Stated exercise – Repeat the line that contains "How is the boundary" and all lines after it through the end, exactly as they are, minus the pictures.

--- Exercise data ---

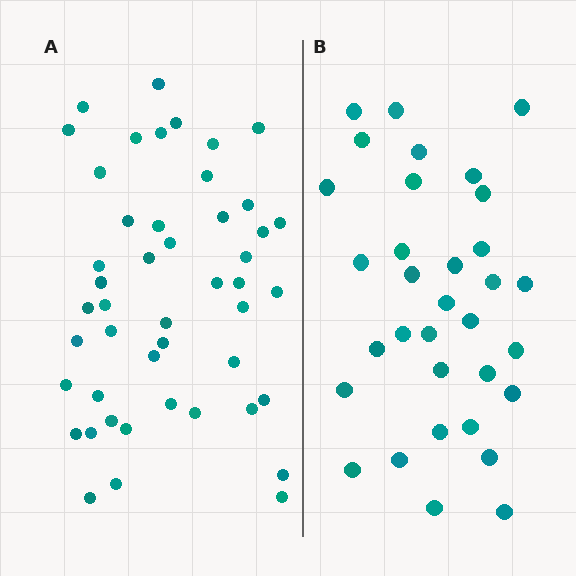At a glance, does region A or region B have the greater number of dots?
Region A (the left region) has more dots.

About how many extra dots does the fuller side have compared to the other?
Region A has approximately 15 more dots than region B.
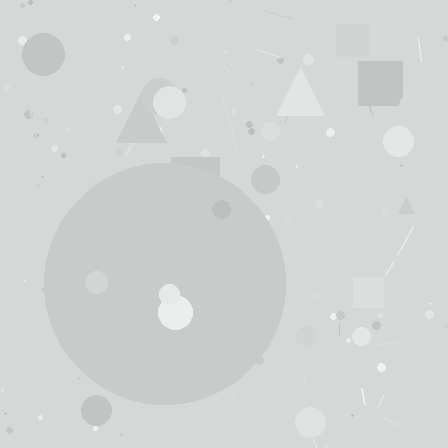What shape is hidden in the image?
A circle is hidden in the image.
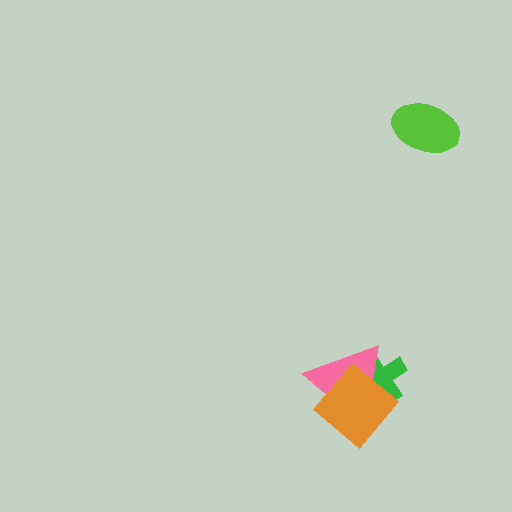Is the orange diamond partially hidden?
No, no other shape covers it.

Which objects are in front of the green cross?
2 objects cover part of the green cross: the pink triangle and the orange diamond.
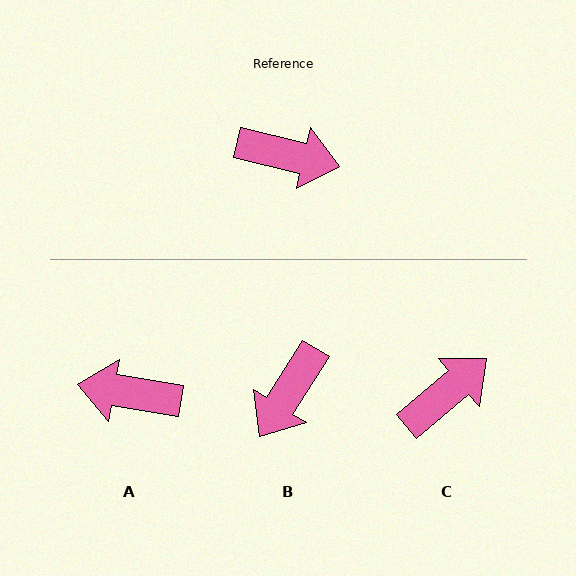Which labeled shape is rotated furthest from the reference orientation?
A, about 176 degrees away.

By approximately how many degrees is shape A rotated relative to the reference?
Approximately 176 degrees clockwise.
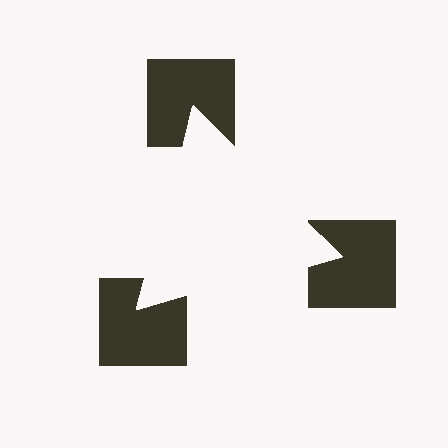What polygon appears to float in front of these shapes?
An illusory triangle — its edges are inferred from the aligned wedge cuts in the notched squares, not physically drawn.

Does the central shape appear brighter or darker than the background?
It typically appears slightly brighter than the background, even though no actual brightness change is drawn.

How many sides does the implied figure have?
3 sides.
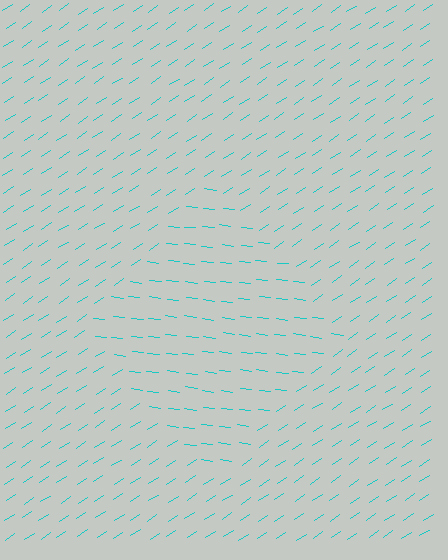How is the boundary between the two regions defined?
The boundary is defined purely by a change in line orientation (approximately 40 degrees difference). All lines are the same color and thickness.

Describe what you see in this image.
The image is filled with small cyan line segments. A diamond region in the image has lines oriented differently from the surrounding lines, creating a visible texture boundary.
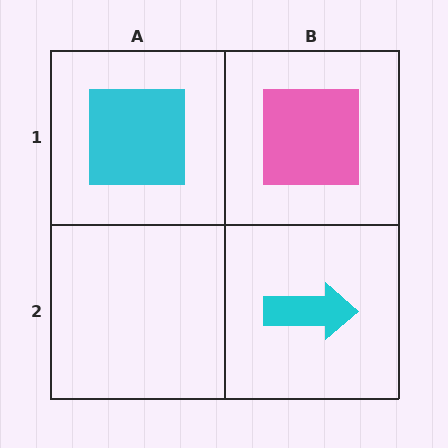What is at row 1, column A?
A cyan square.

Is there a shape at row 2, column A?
No, that cell is empty.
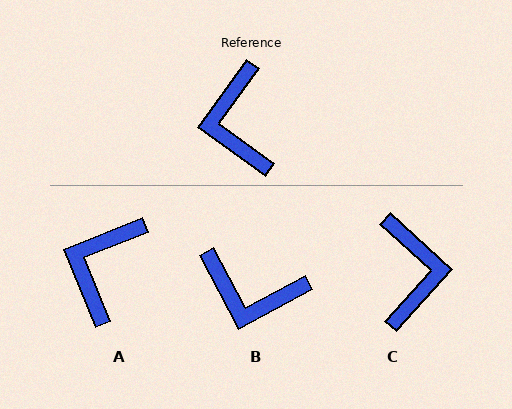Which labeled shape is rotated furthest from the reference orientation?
C, about 174 degrees away.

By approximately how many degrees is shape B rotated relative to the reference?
Approximately 64 degrees counter-clockwise.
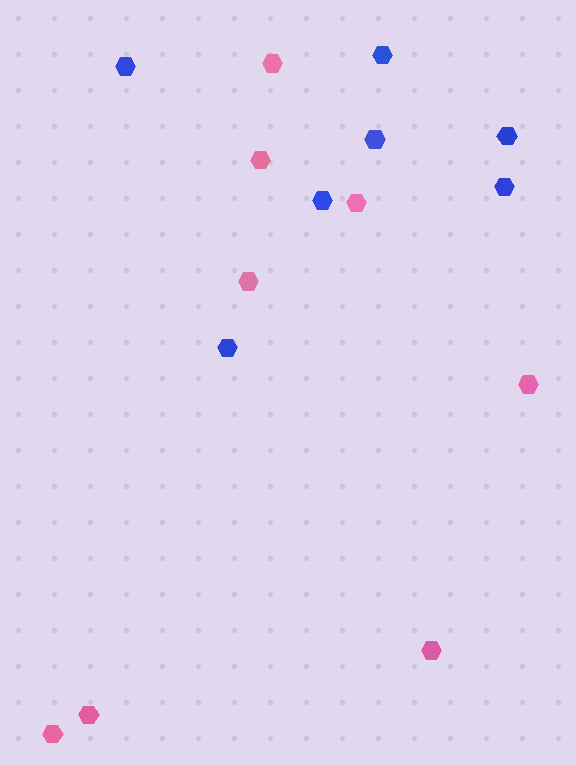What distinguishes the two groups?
There are 2 groups: one group of blue hexagons (7) and one group of pink hexagons (8).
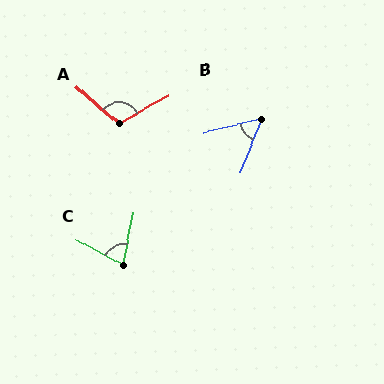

---

Solution for this task –
How is the boundary between the two regions defined?
The boundary is defined purely by a change in line orientation (approximately 40 degrees difference). All lines are the same color and thickness.

Describe what you see in this image.
The image is filled with small cyan line segments. A diamond region in the image has lines oriented differently from the surrounding lines, creating a visible texture boundary.
What is at row 1, column A?
A cyan square.

Is there a shape at row 2, column A?
No, that cell is empty.
Which labeled shape is rotated furthest from the reference orientation?
C, about 174 degrees away.

By approximately how many degrees is shape B rotated relative to the reference?
Approximately 64 degrees counter-clockwise.
What distinguishes the two groups?
There are 2 groups: one group of blue hexagons (7) and one group of pink hexagons (8).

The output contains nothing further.